▸ **Set task**: Where the line containing "[3 frames are shown]" appears, begin retyping; continue exactly through the final line of the data. Omit every picture.

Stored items
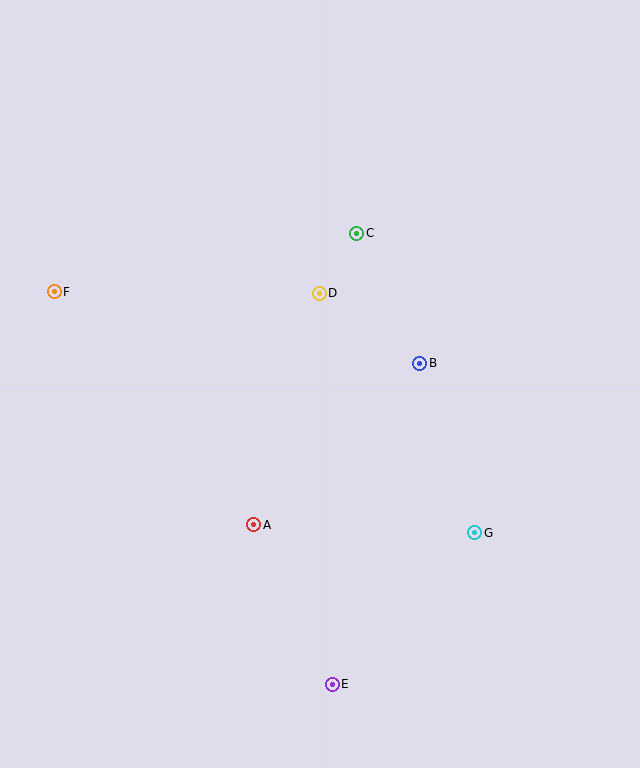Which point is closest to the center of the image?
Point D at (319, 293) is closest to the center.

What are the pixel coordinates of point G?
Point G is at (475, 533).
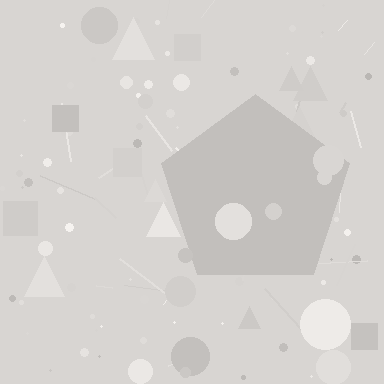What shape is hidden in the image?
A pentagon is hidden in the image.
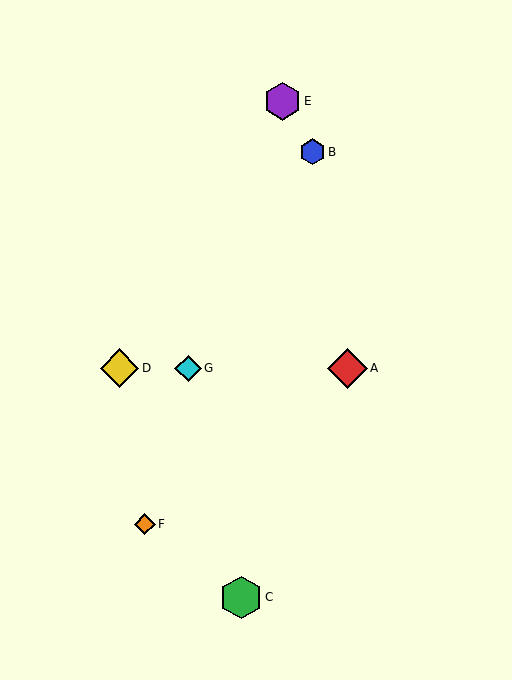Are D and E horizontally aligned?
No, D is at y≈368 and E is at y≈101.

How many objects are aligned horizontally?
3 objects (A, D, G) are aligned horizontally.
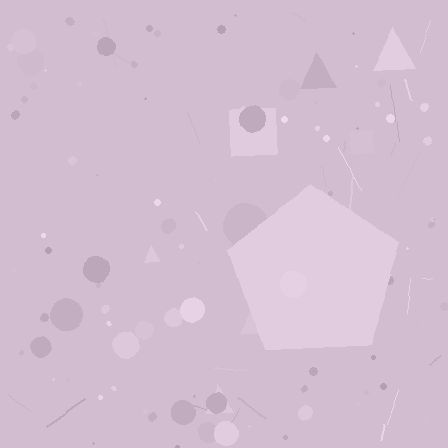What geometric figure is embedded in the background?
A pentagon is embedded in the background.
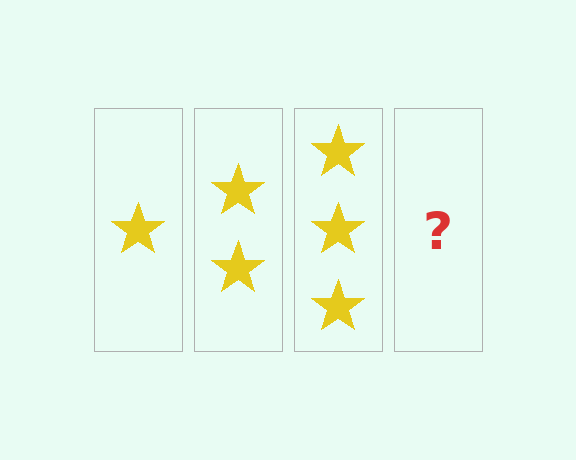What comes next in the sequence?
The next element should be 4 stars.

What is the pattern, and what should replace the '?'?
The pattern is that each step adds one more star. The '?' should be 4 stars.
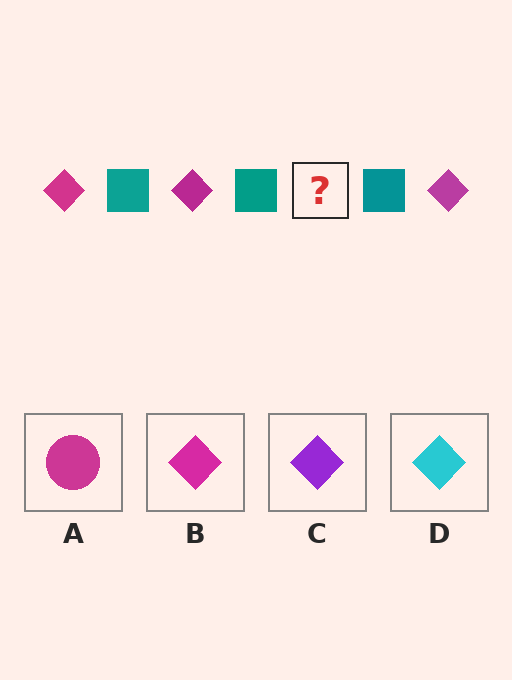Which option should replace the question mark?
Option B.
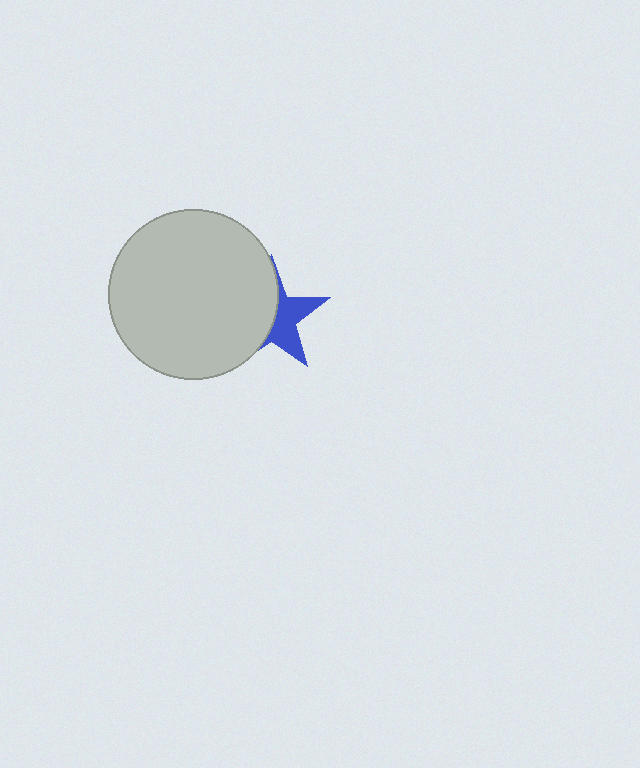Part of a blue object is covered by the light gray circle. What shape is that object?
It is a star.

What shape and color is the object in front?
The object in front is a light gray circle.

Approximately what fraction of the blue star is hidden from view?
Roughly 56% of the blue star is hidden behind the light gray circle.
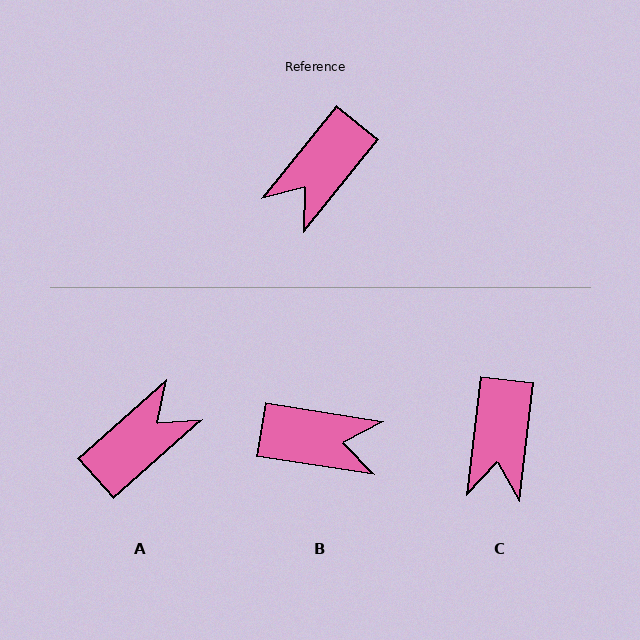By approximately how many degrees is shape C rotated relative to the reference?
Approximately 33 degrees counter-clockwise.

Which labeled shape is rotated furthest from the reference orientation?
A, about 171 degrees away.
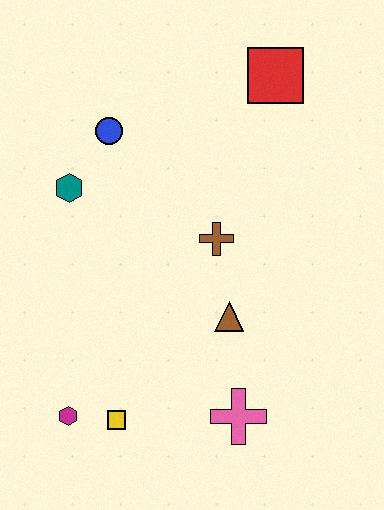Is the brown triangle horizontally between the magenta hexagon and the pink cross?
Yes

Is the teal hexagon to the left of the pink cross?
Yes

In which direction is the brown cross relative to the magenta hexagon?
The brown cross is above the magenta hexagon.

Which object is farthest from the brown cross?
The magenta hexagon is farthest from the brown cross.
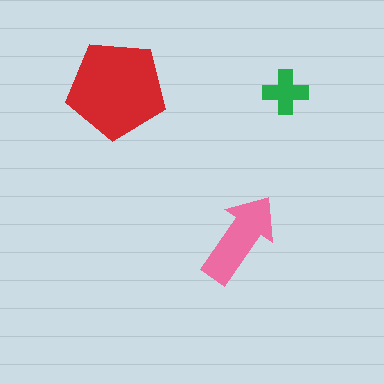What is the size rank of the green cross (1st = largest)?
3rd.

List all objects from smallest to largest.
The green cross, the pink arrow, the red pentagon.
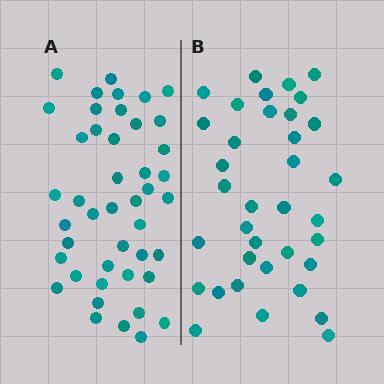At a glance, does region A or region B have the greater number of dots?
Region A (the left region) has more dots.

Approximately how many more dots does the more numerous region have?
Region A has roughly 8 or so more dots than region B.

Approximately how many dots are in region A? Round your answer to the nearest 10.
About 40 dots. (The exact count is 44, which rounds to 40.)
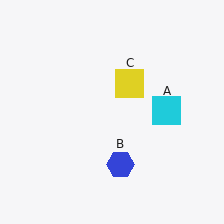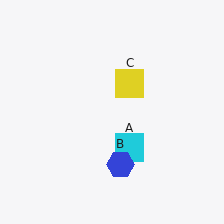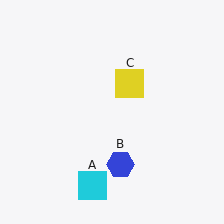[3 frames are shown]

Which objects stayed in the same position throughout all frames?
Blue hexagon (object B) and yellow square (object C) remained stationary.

▸ **Answer for the task**:
[3 frames are shown]

Which objects stayed in the same position throughout all frames?
Blue hexagon (object B) and yellow square (object C) remained stationary.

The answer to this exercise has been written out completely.